"""

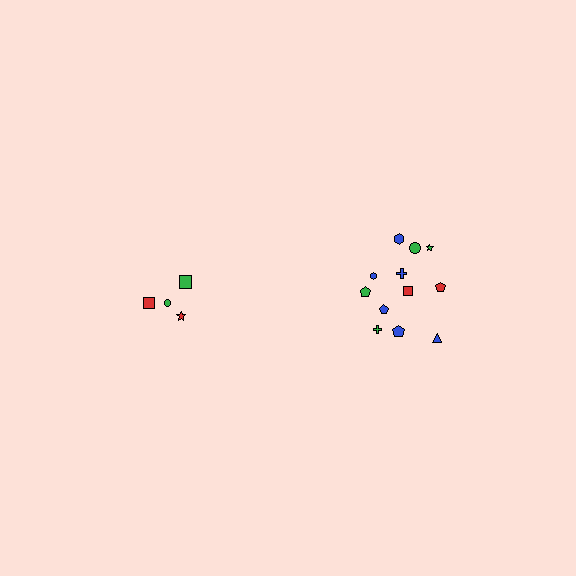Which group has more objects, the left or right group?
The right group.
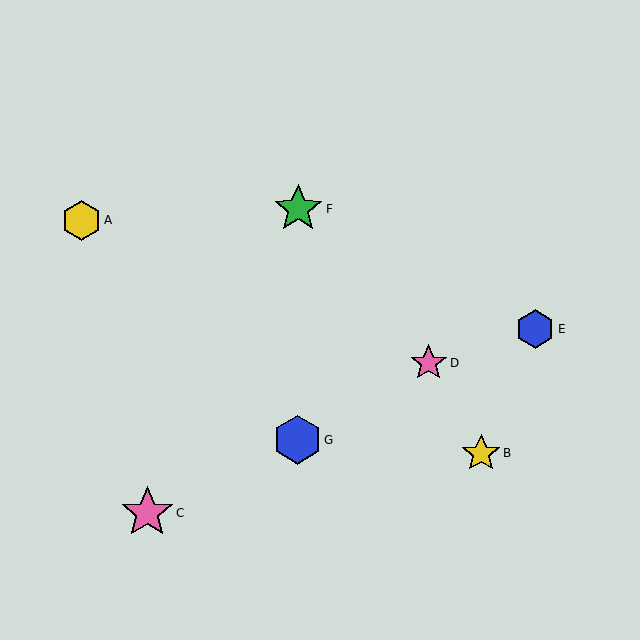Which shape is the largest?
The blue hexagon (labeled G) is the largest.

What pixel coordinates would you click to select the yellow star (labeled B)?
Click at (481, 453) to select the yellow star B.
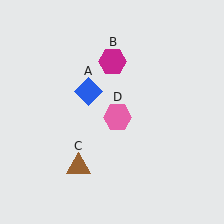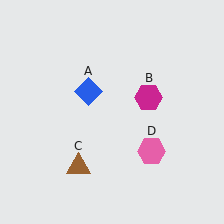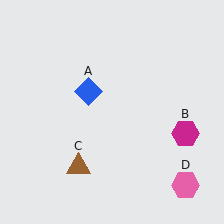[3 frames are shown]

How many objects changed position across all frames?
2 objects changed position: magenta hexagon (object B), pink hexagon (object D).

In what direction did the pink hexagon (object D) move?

"""

## Problem statement:
Print, exactly and only, the lines running from the line with "[3 frames are shown]" through the last line of the data, including both. Skip any picture.

## Completed task:
[3 frames are shown]

How many objects changed position across all frames?
2 objects changed position: magenta hexagon (object B), pink hexagon (object D).

In what direction did the pink hexagon (object D) move?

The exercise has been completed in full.